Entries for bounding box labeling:
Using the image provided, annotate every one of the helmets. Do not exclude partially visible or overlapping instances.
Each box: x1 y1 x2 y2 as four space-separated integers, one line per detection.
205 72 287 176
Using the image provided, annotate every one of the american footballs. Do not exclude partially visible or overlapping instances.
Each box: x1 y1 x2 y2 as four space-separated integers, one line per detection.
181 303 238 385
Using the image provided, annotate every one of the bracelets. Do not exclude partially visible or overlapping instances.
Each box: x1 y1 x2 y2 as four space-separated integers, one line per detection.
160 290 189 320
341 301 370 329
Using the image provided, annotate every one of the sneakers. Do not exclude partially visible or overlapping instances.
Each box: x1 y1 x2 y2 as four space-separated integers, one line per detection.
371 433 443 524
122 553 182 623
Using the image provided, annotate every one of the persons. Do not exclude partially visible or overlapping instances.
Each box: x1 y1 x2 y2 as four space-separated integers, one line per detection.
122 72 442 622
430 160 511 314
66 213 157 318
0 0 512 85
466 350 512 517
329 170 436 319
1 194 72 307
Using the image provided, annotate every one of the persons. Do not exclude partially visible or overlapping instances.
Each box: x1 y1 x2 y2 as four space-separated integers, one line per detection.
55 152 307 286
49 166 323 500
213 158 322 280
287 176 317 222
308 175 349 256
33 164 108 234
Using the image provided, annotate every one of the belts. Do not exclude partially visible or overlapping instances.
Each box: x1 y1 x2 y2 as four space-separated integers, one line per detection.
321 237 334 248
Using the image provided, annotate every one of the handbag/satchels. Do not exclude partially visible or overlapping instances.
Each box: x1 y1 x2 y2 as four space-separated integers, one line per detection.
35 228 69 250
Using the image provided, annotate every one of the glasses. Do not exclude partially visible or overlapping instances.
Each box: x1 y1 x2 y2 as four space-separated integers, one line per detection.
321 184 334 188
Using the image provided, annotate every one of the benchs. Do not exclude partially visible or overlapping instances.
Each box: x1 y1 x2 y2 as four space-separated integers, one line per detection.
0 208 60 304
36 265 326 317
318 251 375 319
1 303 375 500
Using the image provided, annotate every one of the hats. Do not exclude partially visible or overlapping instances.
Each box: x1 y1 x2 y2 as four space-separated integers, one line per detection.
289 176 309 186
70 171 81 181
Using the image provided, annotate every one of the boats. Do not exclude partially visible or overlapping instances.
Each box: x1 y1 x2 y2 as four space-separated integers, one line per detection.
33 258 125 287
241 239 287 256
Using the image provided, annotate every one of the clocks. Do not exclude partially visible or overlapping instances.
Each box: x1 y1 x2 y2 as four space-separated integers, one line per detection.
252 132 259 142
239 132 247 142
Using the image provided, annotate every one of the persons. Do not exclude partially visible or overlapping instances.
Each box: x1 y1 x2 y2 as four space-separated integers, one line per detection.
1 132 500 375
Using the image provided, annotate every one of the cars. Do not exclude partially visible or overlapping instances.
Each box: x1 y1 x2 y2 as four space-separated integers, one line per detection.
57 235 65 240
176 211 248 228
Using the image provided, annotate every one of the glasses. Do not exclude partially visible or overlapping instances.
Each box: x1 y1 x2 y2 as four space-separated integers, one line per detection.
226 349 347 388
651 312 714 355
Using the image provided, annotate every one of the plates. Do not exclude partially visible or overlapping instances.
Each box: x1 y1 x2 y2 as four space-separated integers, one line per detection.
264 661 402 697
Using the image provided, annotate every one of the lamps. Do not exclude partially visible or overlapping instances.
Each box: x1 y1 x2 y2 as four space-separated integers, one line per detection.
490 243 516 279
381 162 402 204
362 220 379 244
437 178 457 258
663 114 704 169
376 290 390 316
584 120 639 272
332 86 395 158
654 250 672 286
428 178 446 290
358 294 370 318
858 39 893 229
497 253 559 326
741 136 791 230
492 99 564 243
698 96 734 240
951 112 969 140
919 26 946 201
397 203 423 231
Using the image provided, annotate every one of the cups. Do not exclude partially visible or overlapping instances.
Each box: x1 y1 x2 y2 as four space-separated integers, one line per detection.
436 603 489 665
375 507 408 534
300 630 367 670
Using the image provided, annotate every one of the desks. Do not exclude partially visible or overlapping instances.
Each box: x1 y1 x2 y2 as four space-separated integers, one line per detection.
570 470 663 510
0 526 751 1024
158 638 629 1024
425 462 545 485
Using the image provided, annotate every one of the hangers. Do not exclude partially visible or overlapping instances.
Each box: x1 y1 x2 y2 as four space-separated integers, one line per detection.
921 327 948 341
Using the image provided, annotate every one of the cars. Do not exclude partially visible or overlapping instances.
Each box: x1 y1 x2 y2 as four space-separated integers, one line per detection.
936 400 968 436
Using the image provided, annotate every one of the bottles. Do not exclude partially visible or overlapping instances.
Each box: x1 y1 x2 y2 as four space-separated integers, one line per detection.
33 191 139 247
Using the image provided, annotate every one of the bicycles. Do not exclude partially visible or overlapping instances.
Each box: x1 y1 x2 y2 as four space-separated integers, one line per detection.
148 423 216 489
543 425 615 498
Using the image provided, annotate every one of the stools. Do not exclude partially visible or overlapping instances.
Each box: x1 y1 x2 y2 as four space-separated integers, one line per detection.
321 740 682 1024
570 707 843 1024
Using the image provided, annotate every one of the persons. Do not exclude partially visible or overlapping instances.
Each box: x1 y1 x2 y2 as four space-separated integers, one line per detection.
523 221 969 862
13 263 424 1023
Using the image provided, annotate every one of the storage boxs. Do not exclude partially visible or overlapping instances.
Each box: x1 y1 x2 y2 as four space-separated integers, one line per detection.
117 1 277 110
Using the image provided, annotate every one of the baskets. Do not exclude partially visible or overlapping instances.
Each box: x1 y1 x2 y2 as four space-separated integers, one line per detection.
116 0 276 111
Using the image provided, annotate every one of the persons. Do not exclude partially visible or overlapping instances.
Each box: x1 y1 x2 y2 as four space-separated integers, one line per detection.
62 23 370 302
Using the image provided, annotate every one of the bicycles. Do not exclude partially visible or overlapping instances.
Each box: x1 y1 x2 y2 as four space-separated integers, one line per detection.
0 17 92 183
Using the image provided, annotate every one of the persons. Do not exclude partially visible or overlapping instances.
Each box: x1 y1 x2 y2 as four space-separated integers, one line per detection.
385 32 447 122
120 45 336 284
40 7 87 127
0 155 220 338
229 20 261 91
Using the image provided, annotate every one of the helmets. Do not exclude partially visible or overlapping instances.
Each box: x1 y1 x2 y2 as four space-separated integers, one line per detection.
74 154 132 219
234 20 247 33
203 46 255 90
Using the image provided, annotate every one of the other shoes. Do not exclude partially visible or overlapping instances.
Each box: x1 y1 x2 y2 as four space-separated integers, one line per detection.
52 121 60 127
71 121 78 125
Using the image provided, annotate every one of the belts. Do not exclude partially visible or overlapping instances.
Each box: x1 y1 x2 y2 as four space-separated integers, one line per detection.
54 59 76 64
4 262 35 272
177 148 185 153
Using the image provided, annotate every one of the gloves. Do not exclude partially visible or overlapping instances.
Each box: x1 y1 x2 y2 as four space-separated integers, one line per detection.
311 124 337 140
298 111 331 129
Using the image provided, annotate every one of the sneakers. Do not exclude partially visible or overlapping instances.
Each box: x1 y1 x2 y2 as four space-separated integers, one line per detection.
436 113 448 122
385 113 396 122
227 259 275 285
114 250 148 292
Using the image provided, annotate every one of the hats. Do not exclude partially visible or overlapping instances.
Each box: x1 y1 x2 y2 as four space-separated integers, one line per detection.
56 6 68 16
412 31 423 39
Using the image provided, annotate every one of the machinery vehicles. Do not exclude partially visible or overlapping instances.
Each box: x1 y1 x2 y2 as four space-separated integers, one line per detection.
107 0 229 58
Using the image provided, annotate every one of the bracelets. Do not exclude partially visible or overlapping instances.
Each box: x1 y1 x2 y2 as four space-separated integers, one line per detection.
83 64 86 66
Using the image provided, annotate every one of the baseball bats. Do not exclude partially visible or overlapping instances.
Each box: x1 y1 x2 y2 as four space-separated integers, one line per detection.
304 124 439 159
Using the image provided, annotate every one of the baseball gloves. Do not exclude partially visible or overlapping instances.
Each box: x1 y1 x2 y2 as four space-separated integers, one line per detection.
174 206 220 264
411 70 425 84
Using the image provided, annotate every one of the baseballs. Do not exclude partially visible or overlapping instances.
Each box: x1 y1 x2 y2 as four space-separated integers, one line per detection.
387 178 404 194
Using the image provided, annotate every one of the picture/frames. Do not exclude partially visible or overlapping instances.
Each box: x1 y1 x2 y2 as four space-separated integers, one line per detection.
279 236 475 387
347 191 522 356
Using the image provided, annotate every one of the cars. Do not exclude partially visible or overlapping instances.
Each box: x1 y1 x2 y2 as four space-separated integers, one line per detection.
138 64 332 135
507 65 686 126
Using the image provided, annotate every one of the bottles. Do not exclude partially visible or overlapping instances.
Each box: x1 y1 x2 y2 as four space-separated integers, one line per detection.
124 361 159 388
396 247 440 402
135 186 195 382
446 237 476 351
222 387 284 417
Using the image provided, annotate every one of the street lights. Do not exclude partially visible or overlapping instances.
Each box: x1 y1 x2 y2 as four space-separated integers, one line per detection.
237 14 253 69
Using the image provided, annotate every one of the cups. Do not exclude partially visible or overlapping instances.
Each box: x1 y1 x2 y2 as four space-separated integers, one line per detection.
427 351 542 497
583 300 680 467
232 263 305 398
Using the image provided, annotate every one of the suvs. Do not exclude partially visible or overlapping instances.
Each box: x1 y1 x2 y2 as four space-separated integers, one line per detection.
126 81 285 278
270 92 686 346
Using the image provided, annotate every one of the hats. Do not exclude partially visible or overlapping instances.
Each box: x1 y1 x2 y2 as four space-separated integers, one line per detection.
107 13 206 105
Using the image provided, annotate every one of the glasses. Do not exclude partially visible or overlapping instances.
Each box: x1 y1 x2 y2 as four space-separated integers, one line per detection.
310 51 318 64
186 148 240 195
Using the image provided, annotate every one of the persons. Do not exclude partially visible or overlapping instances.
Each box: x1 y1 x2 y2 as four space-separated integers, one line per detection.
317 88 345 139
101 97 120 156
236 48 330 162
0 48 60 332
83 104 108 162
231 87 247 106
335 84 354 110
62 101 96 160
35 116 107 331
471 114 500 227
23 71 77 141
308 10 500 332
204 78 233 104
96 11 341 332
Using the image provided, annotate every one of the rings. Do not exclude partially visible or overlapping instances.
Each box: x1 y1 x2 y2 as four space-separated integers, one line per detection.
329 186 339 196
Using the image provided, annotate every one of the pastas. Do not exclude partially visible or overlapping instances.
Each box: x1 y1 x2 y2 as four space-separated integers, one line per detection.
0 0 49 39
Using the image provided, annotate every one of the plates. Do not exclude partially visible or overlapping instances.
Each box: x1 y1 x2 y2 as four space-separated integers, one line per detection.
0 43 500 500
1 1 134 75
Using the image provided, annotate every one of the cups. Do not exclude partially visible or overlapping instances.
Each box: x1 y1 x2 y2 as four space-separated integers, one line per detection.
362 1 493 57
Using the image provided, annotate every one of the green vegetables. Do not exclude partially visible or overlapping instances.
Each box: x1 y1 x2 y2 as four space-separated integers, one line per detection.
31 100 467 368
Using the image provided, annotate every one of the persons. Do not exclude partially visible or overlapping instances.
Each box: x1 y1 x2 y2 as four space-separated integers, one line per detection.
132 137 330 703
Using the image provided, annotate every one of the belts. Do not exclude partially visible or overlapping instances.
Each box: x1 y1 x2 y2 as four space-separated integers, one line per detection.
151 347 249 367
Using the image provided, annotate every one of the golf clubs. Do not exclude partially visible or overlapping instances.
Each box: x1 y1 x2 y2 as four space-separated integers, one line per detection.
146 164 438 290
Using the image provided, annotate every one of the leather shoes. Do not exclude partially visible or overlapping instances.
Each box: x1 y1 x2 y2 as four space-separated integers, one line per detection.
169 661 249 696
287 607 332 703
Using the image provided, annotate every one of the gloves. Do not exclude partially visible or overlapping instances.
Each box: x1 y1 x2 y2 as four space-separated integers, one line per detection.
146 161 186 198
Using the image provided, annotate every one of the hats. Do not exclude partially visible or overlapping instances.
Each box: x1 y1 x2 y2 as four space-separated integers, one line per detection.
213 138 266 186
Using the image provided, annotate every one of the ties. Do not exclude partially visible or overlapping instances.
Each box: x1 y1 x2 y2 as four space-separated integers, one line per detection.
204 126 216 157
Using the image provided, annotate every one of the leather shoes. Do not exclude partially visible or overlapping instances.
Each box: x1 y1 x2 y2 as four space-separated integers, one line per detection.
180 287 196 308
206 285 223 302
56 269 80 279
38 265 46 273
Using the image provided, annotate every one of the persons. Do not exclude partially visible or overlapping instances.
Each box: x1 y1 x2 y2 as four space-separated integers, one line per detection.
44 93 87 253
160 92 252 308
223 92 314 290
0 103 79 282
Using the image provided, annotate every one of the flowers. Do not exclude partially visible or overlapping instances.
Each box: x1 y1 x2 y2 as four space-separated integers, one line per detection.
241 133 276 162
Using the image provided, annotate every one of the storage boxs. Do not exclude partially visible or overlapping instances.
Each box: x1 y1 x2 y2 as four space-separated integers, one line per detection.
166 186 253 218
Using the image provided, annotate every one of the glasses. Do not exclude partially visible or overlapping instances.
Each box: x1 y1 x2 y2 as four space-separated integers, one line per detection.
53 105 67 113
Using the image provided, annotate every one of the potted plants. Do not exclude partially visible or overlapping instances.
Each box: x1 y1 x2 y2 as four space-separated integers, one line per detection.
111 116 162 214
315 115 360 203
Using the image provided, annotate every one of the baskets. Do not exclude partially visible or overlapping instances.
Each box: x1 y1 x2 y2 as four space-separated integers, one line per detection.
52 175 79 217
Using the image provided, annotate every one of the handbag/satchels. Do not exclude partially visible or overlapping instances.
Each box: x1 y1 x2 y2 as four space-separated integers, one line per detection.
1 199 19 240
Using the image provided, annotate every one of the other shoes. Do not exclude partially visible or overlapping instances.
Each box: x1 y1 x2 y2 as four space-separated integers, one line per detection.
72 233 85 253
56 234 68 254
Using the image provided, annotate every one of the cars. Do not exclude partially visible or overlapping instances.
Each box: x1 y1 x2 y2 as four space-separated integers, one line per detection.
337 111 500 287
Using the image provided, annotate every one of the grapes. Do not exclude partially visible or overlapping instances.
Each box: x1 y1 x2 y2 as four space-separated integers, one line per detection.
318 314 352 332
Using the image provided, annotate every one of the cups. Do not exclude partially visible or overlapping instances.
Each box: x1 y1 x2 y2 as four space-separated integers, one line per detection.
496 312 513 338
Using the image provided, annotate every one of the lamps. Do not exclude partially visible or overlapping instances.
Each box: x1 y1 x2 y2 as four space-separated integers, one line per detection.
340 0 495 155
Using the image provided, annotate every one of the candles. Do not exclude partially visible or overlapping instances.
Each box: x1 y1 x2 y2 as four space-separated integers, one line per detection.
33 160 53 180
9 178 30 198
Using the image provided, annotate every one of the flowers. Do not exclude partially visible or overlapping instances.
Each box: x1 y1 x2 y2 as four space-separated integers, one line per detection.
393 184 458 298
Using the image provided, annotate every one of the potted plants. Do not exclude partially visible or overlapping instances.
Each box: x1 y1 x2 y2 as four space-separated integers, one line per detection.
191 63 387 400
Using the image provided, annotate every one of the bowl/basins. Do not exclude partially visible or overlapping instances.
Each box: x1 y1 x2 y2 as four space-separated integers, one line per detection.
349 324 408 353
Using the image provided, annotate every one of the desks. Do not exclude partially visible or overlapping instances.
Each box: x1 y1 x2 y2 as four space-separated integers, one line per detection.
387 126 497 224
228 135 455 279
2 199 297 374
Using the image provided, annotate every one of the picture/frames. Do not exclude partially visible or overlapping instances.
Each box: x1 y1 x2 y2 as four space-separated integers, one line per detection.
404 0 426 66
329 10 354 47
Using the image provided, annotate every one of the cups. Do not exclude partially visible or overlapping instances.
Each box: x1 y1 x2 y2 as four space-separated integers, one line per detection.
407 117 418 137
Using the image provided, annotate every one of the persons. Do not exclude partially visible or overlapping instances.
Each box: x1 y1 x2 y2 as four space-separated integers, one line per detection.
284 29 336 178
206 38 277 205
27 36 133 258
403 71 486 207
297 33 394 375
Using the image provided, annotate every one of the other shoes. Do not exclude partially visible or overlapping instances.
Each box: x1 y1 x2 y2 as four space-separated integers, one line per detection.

Problem details:
Copy everything from the start of the data above down to and including the line containing "205 72 287 176", keeping the instructions unchanged, and increase each bounding box coordinate in the answers by 144.

Answer to the problem:
Using the image provided, annotate every one of the helmets. Do not exclude partially visible or overlapping instances.
Each box: x1 y1 x2 y2 as four space-separated integers, one line per detection.
349 216 431 320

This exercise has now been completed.